++++ Input for this task

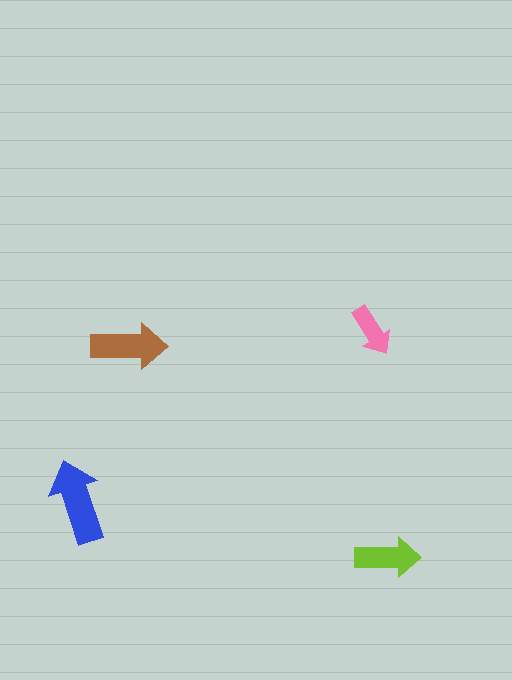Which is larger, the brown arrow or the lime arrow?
The brown one.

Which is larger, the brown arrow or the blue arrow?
The blue one.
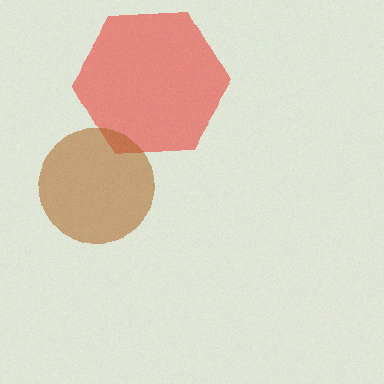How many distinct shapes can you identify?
There are 2 distinct shapes: a red hexagon, a brown circle.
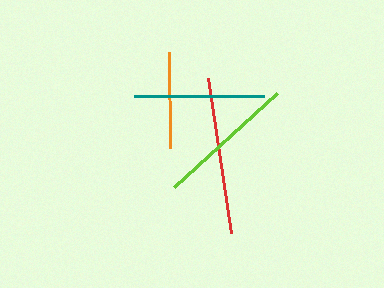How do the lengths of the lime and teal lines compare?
The lime and teal lines are approximately the same length.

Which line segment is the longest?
The red line is the longest at approximately 156 pixels.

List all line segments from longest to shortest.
From longest to shortest: red, lime and teal (about equal), orange.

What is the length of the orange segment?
The orange segment is approximately 97 pixels long.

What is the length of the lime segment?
The lime segment is approximately 140 pixels long.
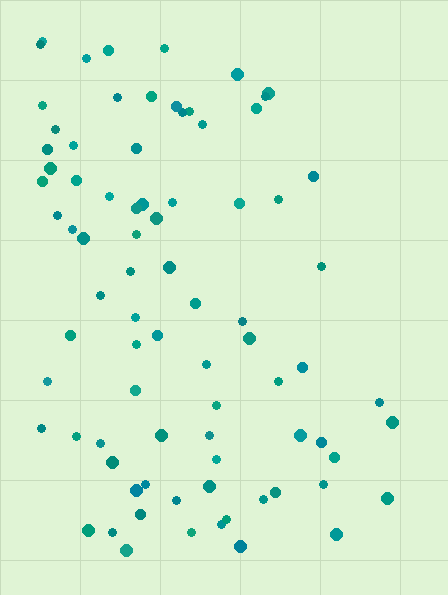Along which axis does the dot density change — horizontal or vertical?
Horizontal.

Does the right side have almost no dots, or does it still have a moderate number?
Still a moderate number, just noticeably fewer than the left.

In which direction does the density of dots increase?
From right to left, with the left side densest.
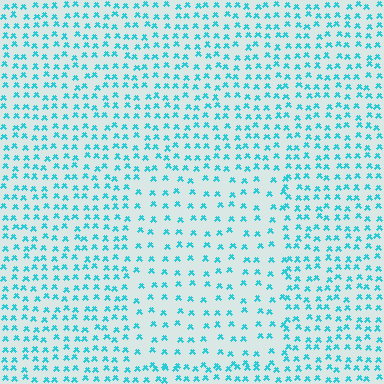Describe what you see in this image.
The image contains small cyan elements arranged at two different densities. A rectangle-shaped region is visible where the elements are less densely packed than the surrounding area.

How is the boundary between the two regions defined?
The boundary is defined by a change in element density (approximately 1.7x ratio). All elements are the same color, size, and shape.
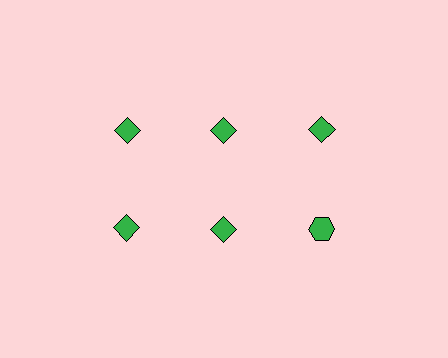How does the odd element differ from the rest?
It has a different shape: hexagon instead of diamond.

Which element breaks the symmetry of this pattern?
The green hexagon in the second row, rightmost column breaks the symmetry. All other shapes are green diamonds.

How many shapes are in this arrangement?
There are 6 shapes arranged in a grid pattern.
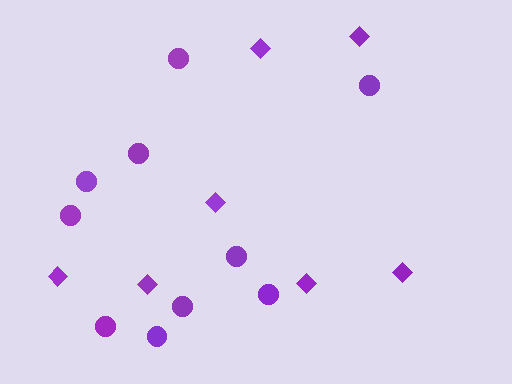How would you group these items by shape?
There are 2 groups: one group of circles (10) and one group of diamonds (7).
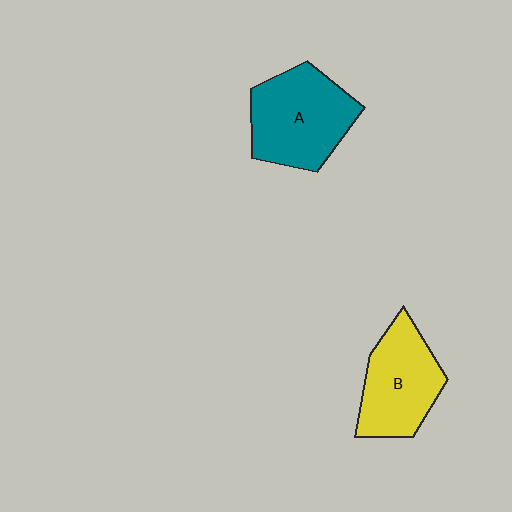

++++++++

▶ [Given exercise]:
Word for word, restate the lines from the one containing "How many shapes are in this arrangement?" through the end of the listing, and nothing more. Skip the pictures.

▶ [Answer to the exercise]:
How many shapes are in this arrangement?
There are 6 shapes arranged in a grid pattern.
How would you group these items by shape?
There are 2 groups: one group of circles (10) and one group of diamonds (7).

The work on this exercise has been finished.